-------- Dataset records
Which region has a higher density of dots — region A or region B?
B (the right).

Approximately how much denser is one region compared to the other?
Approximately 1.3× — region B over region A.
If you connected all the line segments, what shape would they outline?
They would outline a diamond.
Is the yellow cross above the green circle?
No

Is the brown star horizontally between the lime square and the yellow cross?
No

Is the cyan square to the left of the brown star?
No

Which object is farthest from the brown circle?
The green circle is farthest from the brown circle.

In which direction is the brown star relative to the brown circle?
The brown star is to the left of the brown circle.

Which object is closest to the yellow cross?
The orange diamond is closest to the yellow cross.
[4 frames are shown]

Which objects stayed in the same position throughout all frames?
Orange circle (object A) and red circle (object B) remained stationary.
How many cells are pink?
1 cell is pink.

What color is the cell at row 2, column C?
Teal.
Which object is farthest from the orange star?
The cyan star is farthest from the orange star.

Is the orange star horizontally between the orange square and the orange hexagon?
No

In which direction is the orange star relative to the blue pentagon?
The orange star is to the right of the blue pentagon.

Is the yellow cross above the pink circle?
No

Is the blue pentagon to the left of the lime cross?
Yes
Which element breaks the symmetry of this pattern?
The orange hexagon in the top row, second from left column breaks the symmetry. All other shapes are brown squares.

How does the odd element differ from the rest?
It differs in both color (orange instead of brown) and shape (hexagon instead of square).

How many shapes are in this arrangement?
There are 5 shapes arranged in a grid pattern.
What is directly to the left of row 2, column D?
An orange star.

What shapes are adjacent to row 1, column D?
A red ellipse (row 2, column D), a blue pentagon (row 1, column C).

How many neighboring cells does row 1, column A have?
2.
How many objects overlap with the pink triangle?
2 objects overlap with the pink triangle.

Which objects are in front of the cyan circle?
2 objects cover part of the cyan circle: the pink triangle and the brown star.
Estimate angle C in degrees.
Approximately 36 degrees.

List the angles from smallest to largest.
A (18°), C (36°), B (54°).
----------------
• **The problem**
Retype the records in their entirety, matching each one exactly.

• **Response to the exercise**
Which region has a higher density of dots — region A or region B?
B (the right).

Approximately how much denser is one region compared to the other?
Approximately 1.3× — region B over region A.
If you connected all the line segments, what shape would they outline?
They would outline a diamond.
Is the yellow cross above the green circle?
No

Is the brown star horizontally between the lime square and the yellow cross?
No

Is the cyan square to the left of the brown star?
No

Which object is farthest from the brown circle?
The green circle is farthest from the brown circle.

In which direction is the brown star relative to the brown circle?
The brown star is to the left of the brown circle.

Which object is closest to the yellow cross?
The orange diamond is closest to the yellow cross.
[4 frames are shown]

Which objects stayed in the same position throughout all frames?
Orange circle (object A) and red circle (object B) remained stationary.
How many cells are pink?
1 cell is pink.

What color is the cell at row 2, column C?
Teal.
Which object is farthest from the orange star?
The cyan star is farthest from the orange star.

Is the orange star horizontally between the orange square and the orange hexagon?
No

In which direction is the orange star relative to the blue pentagon?
The orange star is to the right of the blue pentagon.

Is the yellow cross above the pink circle?
No

Is the blue pentagon to the left of the lime cross?
Yes
Which element breaks the symmetry of this pattern?
The orange hexagon in the top row, second from left column breaks the symmetry. All other shapes are brown squares.

How does the odd element differ from the rest?
It differs in both color (orange instead of brown) and shape (hexagon instead of square).

How many shapes are in this arrangement?
There are 5 shapes arranged in a grid pattern.
What is directly to the left of row 2, column D?
An orange star.

What shapes are adjacent to row 1, column D?
A red ellipse (row 2, column D), a blue pentagon (row 1, column C).

How many neighboring cells does row 1, column A have?
2.
How many objects overlap with the pink triangle?
2 objects overlap with the pink triangle.

Which objects are in front of the cyan circle?
2 objects cover part of the cyan circle: the pink triangle and the brown star.
Estimate angle C in degrees.
Approximately 36 degrees.

List the angles from smallest to largest.
A (18°), C (36°), B (54°).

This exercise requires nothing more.